> [Given information]:

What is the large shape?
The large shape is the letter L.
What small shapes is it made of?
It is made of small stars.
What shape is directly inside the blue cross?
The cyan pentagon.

> [Stated exercise]: Write out all records exactly, keeping every detail.

> [Solution to this task]:
What is the large shape?
The large shape is the letter L.
What small shapes is it made of?
It is made of small stars.
What shape is directly inside the blue cross?
The cyan pentagon.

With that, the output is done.